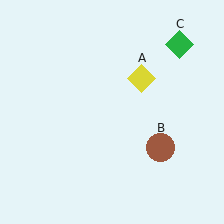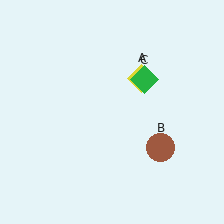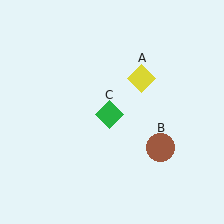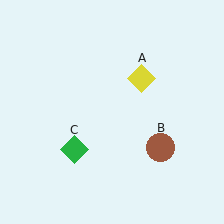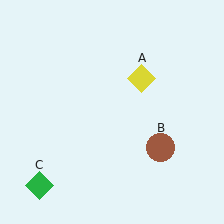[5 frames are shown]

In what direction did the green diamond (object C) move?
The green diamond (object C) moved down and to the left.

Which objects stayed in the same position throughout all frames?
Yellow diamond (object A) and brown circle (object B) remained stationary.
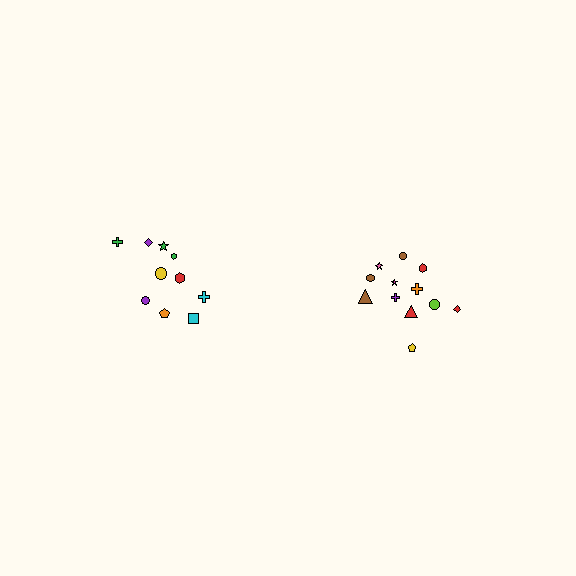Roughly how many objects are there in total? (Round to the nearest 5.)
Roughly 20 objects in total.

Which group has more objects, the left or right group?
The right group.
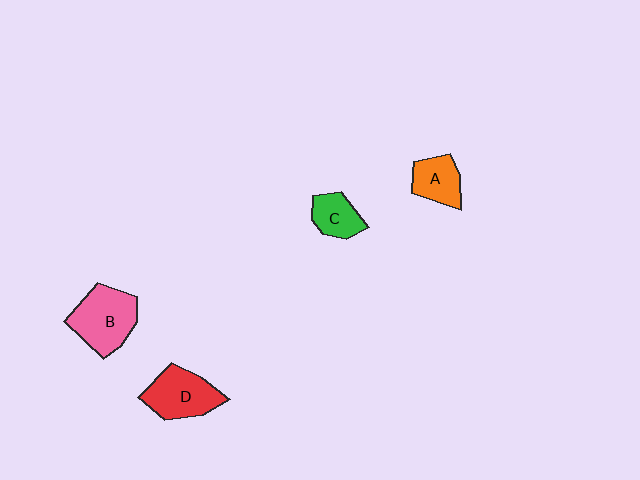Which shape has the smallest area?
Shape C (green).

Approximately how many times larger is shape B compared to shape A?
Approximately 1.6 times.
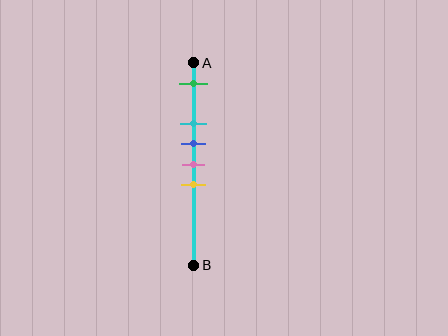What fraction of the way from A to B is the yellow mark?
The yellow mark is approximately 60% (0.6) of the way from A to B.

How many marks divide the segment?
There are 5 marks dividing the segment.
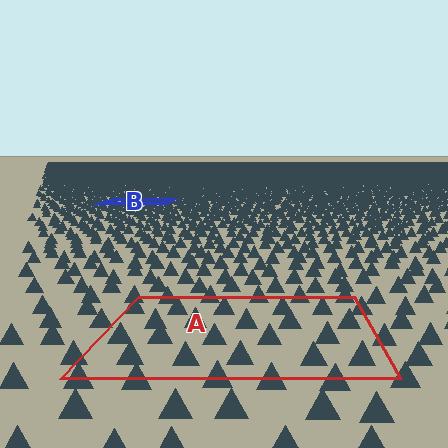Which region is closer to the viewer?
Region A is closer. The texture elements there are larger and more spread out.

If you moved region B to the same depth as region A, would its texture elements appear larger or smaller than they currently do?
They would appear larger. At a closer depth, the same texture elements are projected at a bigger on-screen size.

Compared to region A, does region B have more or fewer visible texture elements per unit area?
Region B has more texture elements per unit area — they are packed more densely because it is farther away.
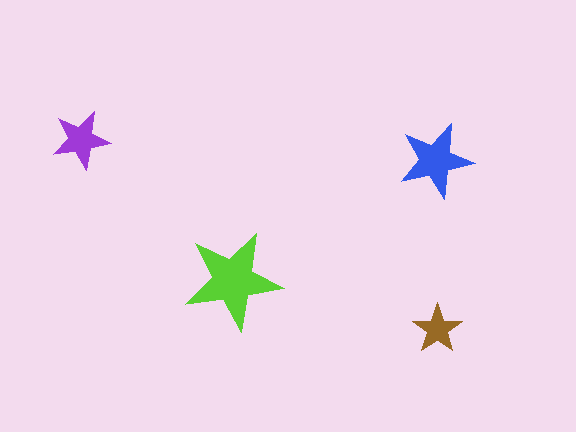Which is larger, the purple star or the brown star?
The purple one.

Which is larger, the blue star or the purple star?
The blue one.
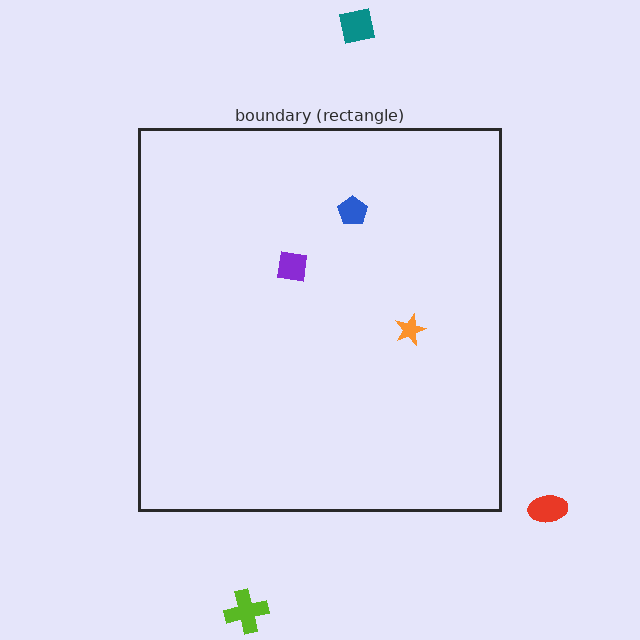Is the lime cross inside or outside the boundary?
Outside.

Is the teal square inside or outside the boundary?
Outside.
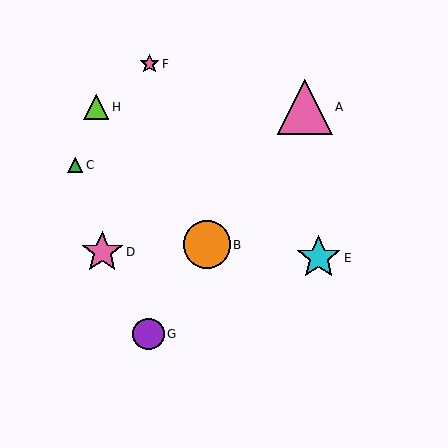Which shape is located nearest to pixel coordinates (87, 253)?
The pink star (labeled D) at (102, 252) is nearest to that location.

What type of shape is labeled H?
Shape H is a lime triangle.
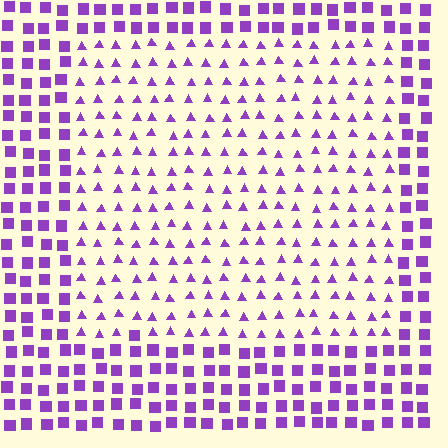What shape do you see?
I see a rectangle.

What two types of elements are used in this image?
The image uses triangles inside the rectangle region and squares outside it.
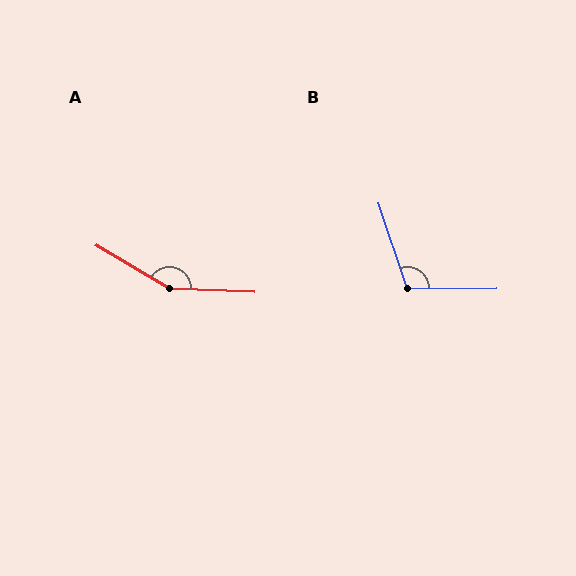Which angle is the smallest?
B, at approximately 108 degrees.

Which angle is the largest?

+===+

Written task: Reproduce all entries exactly. Pictures do not belong in the copy.

Output below:
[5 frames are shown]

In what direction did the green diamond (object C) move?
The green diamond (object C) moved down and to the left.

Which objects stayed in the same position throughout all frames?
Yellow diamond (object A) and brown circle (object B) remained stationary.
Roughly how many objects are there in total? (Round to the nearest 5.)
Roughly 20 objects in total.

Which group has more objects, the left or right group?
The right group.
Which shape has the smallest area?
Shape C (green).

Approximately how many times larger is shape B compared to shape A?
Approximately 1.6 times.
What fraction of the way from A to B is the yellow mark?
The yellow mark is approximately 60% (0.6) of the way from A to B.

How many marks divide the segment?
There are 5 marks dividing the segment.
Which region is closer to the viewer?
Region A is closer. The texture elements there are larger and more spread out.

If you moved region B to the same depth as region A, would its texture elements appear larger or smaller than they currently do?
They would appear larger. At a closer depth, the same texture elements are projected at a bigger on-screen size.

Compared to region A, does region B have more or fewer visible texture elements per unit area?
Region B has more texture elements per unit area — they are packed more densely because it is farther away.
Which is larger, the purple star or the brown star?
The purple one.

Which is larger, the blue star or the purple star?
The blue one.
Is the lime cross inside or outside the boundary?
Outside.

Is the teal square inside or outside the boundary?
Outside.
Which shape is located nearest to pixel coordinates (87, 253)?
The pink star (labeled D) at (102, 252) is nearest to that location.

What type of shape is labeled H?
Shape H is a lime triangle.
What shape do you see?
I see a rectangle.

What two types of elements are used in this image?
The image uses triangles inside the rectangle region and squares outside it.
Which angle is the smallest?
B, at approximately 108 degrees.

Which angle is the largest?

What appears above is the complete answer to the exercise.